## Exercise details
Copy out every line exactly, passing over the pictures.
··········
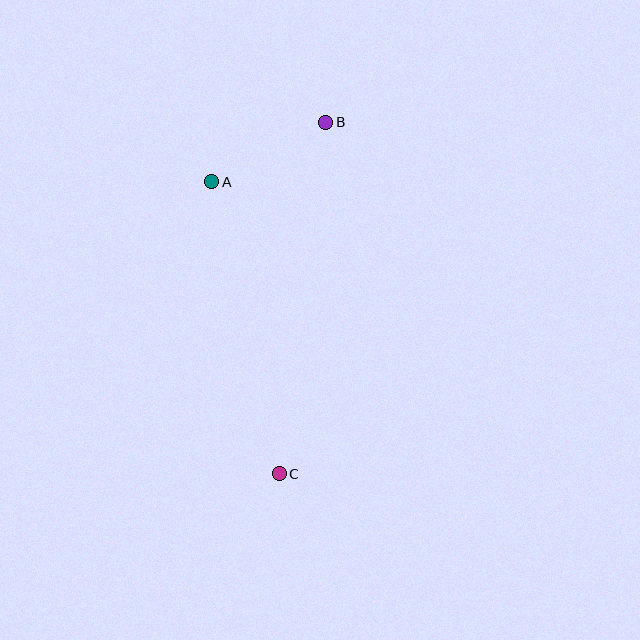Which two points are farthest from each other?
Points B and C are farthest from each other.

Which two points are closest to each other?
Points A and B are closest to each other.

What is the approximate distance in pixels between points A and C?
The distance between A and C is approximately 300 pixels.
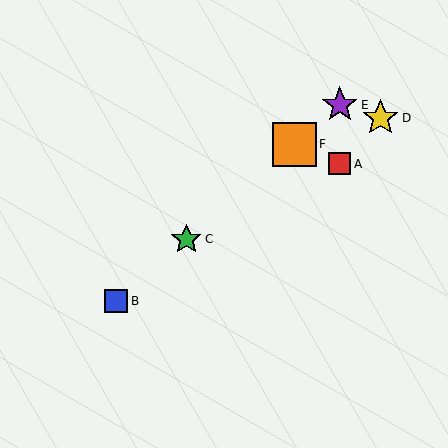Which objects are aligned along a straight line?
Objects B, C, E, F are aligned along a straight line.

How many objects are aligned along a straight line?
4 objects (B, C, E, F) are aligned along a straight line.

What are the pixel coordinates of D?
··········
## Task answer
Which two points are farthest from each other?
Points B and C are farthest from each other.

Which two points are closest to each other?
Points A and B are closest to each other.

What is the approximate distance in pixels between points A and C?
The distance between A and C is approximately 300 pixels.
Which objects are aligned along a straight line?
Objects B, C, E, F are aligned along a straight line.

How many objects are aligned along a straight line?
4 objects (B, C, E, F) are aligned along a straight line.

What are the pixel coordinates of D?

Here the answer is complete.